Write out the material exactly, with the pictures left out.

> Data lines
---+---

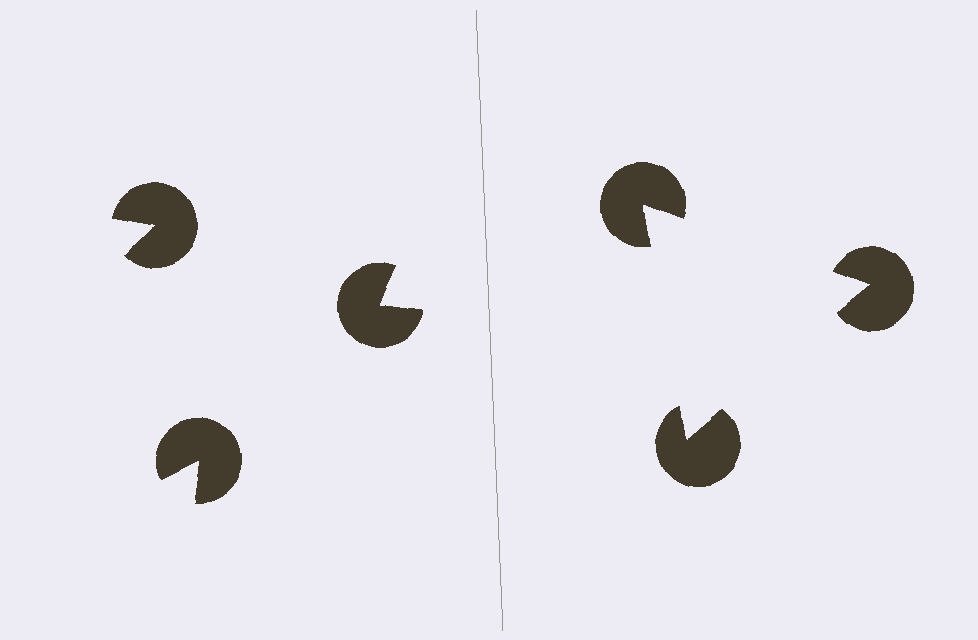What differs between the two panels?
The pac-man discs are positioned identically on both sides; only the wedge orientations differ. On the right they align to a triangle; on the left they are misaligned.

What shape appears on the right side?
An illusory triangle.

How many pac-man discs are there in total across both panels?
6 — 3 on each side.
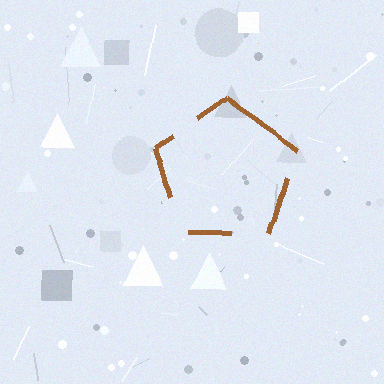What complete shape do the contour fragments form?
The contour fragments form a pentagon.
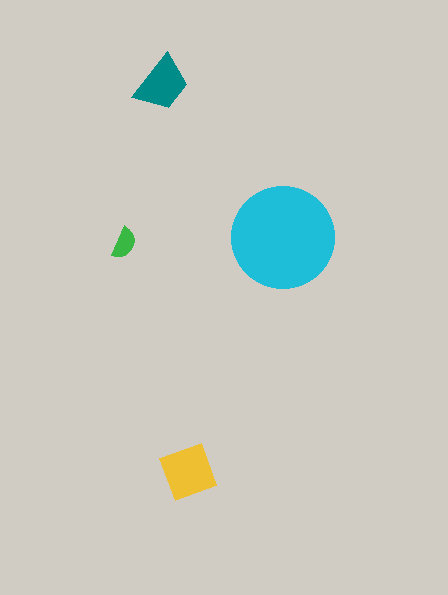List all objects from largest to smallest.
The cyan circle, the yellow square, the teal trapezoid, the green semicircle.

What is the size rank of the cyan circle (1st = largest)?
1st.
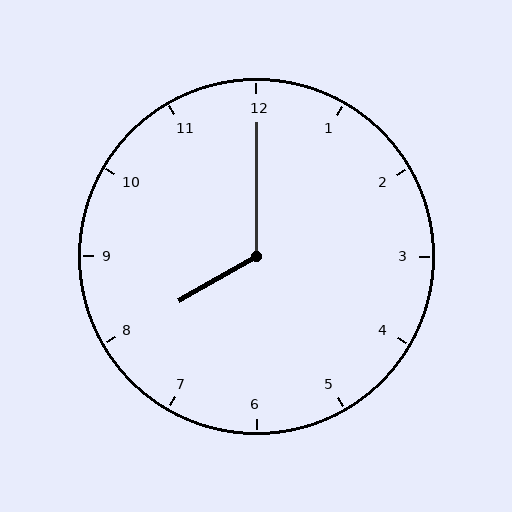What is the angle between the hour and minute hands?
Approximately 120 degrees.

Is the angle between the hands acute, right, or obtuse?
It is obtuse.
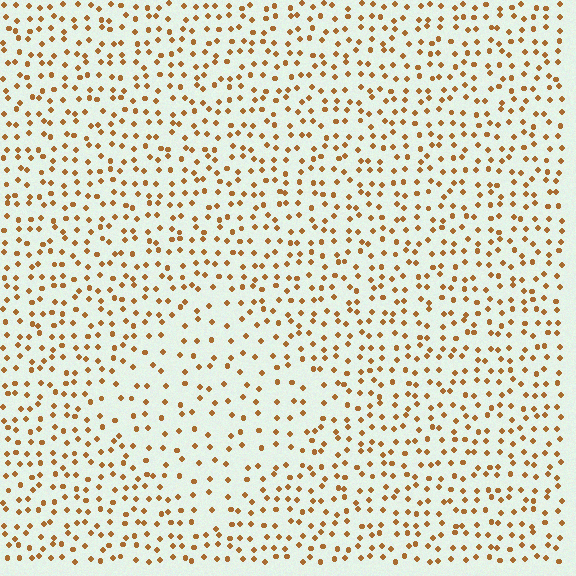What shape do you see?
I see a diamond.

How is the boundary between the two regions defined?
The boundary is defined by a change in element density (approximately 1.8x ratio). All elements are the same color, size, and shape.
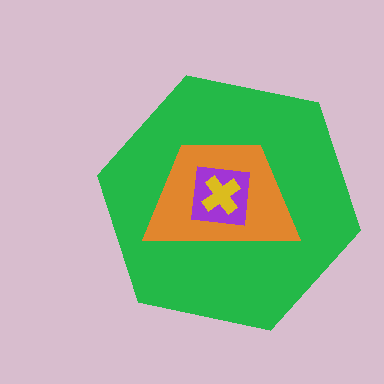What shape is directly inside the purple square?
The yellow cross.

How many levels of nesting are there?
4.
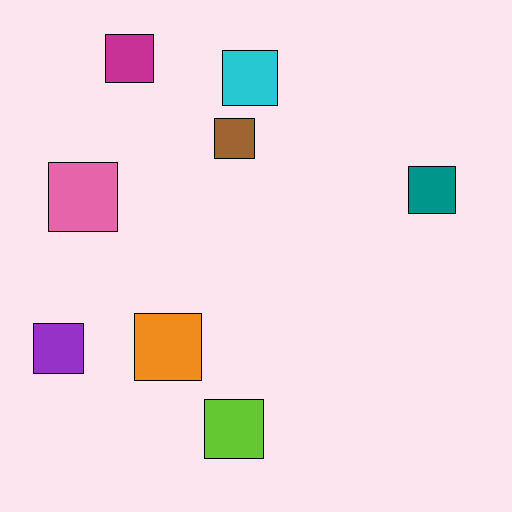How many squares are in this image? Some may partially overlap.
There are 8 squares.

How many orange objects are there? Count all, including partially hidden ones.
There is 1 orange object.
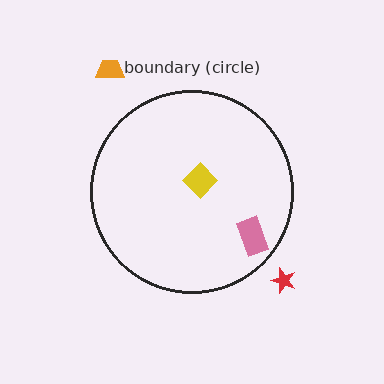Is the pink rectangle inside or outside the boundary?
Inside.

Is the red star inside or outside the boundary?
Outside.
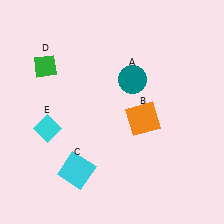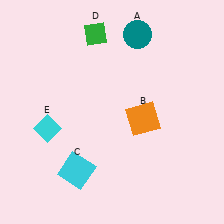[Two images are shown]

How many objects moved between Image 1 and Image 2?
2 objects moved between the two images.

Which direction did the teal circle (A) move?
The teal circle (A) moved up.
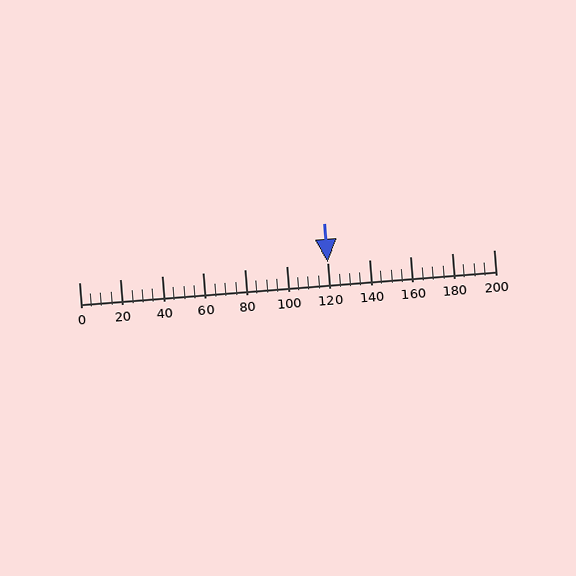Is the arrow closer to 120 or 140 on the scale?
The arrow is closer to 120.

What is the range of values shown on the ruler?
The ruler shows values from 0 to 200.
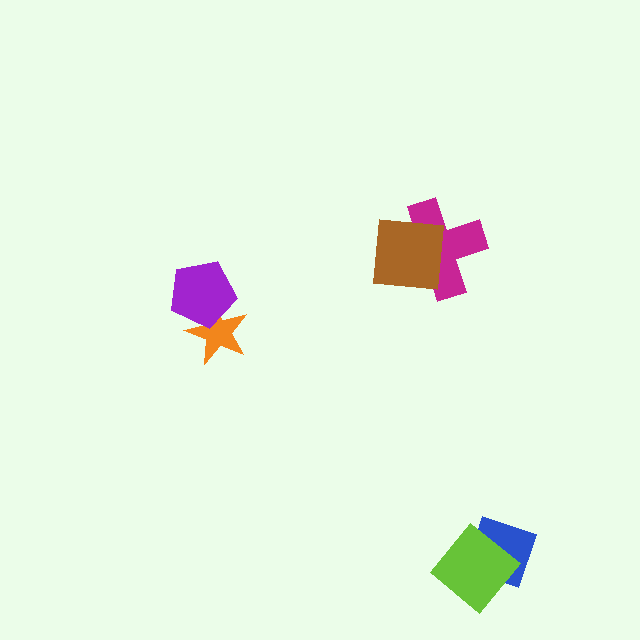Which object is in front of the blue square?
The lime diamond is in front of the blue square.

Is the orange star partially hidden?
Yes, it is partially covered by another shape.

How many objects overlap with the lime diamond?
1 object overlaps with the lime diamond.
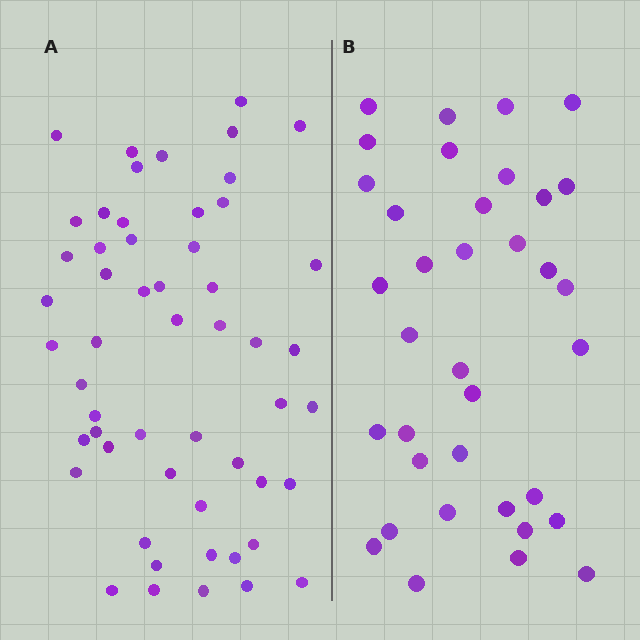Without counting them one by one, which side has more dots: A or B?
Region A (the left region) has more dots.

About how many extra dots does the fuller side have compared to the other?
Region A has approximately 20 more dots than region B.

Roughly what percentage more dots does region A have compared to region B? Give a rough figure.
About 50% more.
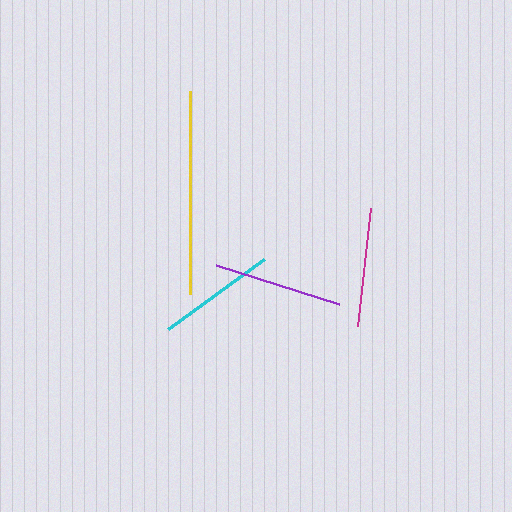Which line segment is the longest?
The yellow line is the longest at approximately 203 pixels.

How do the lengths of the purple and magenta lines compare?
The purple and magenta lines are approximately the same length.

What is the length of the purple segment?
The purple segment is approximately 130 pixels long.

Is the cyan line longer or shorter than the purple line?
The purple and cyan lines are approximately the same length (about 130 and 119 pixels).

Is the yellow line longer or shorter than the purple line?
The yellow line is longer than the purple line.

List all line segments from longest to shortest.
From longest to shortest: yellow, purple, cyan and magenta (about equal).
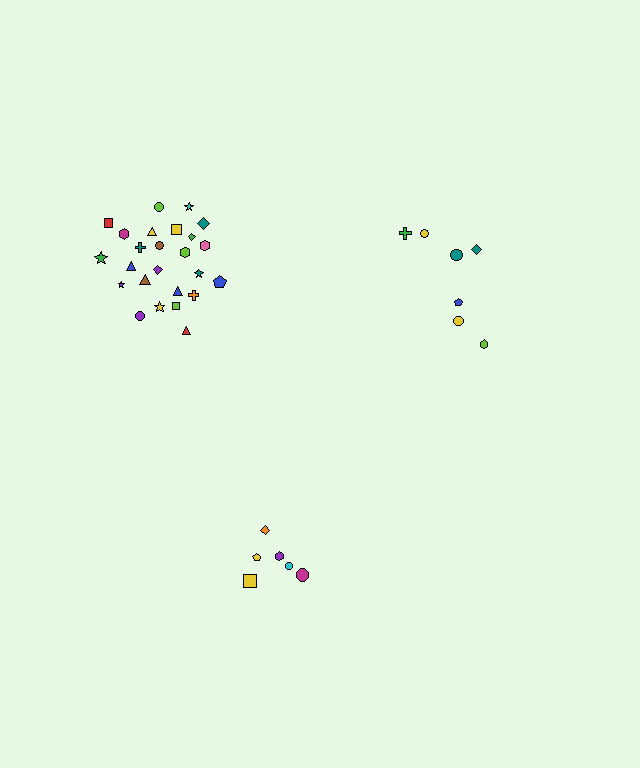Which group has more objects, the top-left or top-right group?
The top-left group.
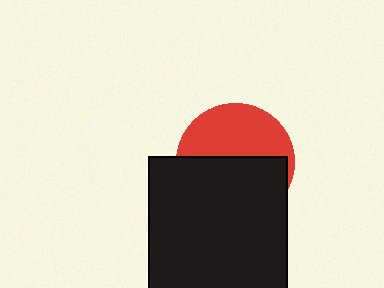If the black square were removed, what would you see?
You would see the complete red circle.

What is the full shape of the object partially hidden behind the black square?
The partially hidden object is a red circle.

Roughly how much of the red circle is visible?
A small part of it is visible (roughly 45%).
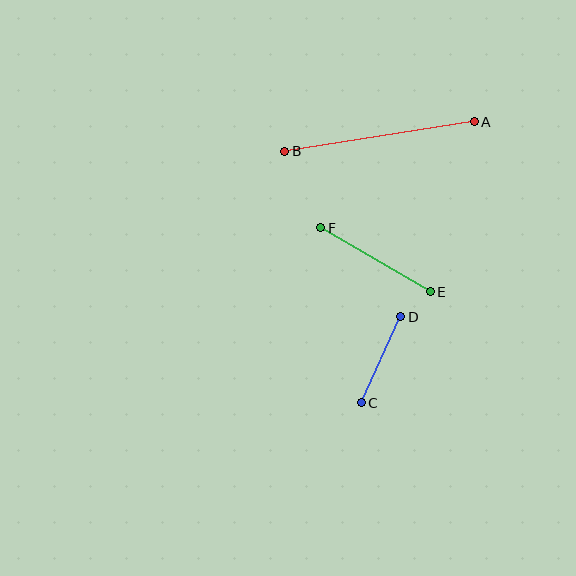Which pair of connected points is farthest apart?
Points A and B are farthest apart.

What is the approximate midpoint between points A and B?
The midpoint is at approximately (379, 136) pixels.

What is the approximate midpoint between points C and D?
The midpoint is at approximately (381, 360) pixels.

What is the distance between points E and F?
The distance is approximately 127 pixels.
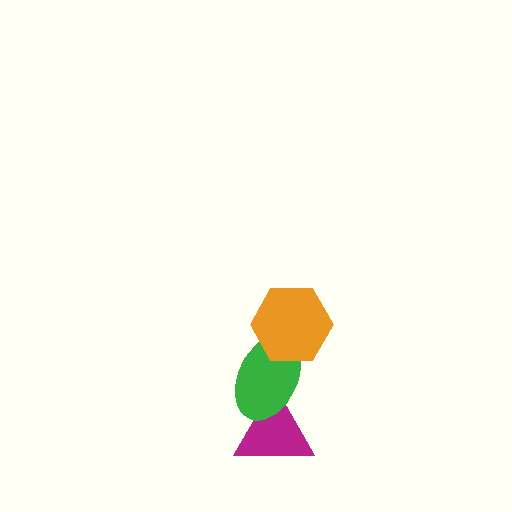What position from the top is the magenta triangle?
The magenta triangle is 3rd from the top.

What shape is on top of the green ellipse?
The orange hexagon is on top of the green ellipse.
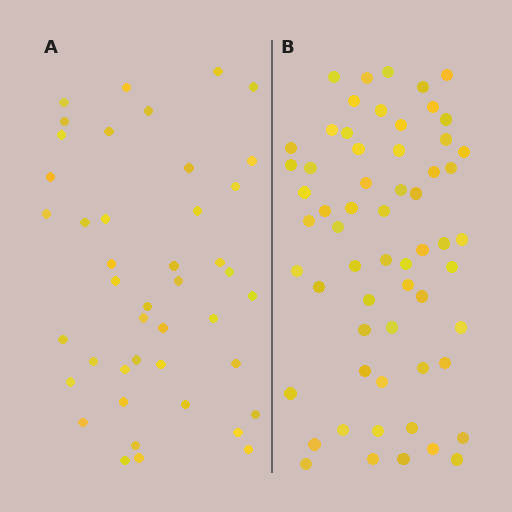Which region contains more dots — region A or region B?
Region B (the right region) has more dots.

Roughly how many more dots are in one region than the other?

---+---

> Finished task
What differs between the two panels?
The pac-man discs are positioned identically on both sides; only the wedge orientations differ. On the right they align to a triangle; on the left they are misaligned.

What shape appears on the right side?
An illusory triangle.

How many pac-man discs are there in total across both panels?
6 — 3 on each side.
What complete shape do the contour fragments form?
The contour fragments form a pentagon.
List all objects from largest to smallest.
The cyan circle, the yellow square, the teal trapezoid, the green semicircle.

What is the size rank of the cyan circle (1st = largest)?
1st.
What is the angle between the hour and minute hands?
Approximately 120 degrees.

Is the angle between the hands acute, right, or obtuse?
It is obtuse.
What shape do you see?
I see a diamond.

How is the boundary between the two regions defined?
The boundary is defined by a change in element density (approximately 1.8x ratio). All elements are the same color, size, and shape.
What shape is directly inside the purple square?
The yellow cross.

How many levels of nesting are there?
4.
How many squares are in this image? Some may partially overlap.
There are 8 squares.

How many orange objects are there? Count all, including partially hidden ones.
There is 1 orange object.
Is the pink rectangle inside or outside the boundary?
Inside.

Is the red star inside or outside the boundary?
Outside.
[Two images are shown]

How many objects moved between Image 1 and Image 2?
2 objects moved between the two images.

Which direction did the teal circle (A) move?
The teal circle (A) moved up.
Is the arrow closer to 120 or 140 on the scale?
The arrow is closer to 120.

What is the range of values shown on the ruler?
The ruler shows values from 0 to 200.
Which object is in front of the blue square?
The lime diamond is in front of the blue square.

Is the orange star partially hidden?
Yes, it is partially covered by another shape.

How many objects overlap with the lime diamond?
1 object overlaps with the lime diamond.
Without counting them one by one, which side has more dots: A or B?
Region A (the left region) has more dots.

About how many extra dots does the fuller side have compared to the other?
Region A has approximately 20 more dots than region B.

Roughly what percentage more dots does region A have compared to region B? Give a rough figure.
About 50% more.
Which line segment is the longest?
The yellow line is the longest at approximately 203 pixels.

How do the lengths of the purple and magenta lines compare?
The purple and magenta lines are approximately the same length.

What is the length of the purple segment?
The purple segment is approximately 130 pixels long.

Is the cyan line longer or shorter than the purple line?
The purple and cyan lines are approximately the same length (about 130 and 119 pixels).

Is the yellow line longer or shorter than the purple line?
The yellow line is longer than the purple line.

List all line segments from longest to shortest.
From longest to shortest: yellow, purple, cyan and magenta (about equal).
Which group has more objects, the top-left or top-right group?
The top-left group.
If the black square were removed, what would you see?
You would see the complete red circle.

What is the full shape of the object partially hidden behind the black square?
The partially hidden object is a red circle.

Roughly how much of the red circle is visible?
A small part of it is visible (roughly 45%).
Which pair of connected points is farthest apart?
Points A and B are farthest apart.

What is the approximate midpoint between points A and B?
The midpoint is at approximately (379, 136) pixels.

What is the approximate midpoint between points C and D?
The midpoint is at approximately (381, 360) pixels.

What is the distance between points E and F?
The distance is approximately 127 pixels.
What position from the top is the magenta triangle?
The magenta triangle is 3rd from the top.

What shape is on top of the green ellipse?
The orange hexagon is on top of the green ellipse.
Which region contains more dots — region A or region B?
Region B (the right region) has more dots.

Roughly how many more dots are in one region than the other?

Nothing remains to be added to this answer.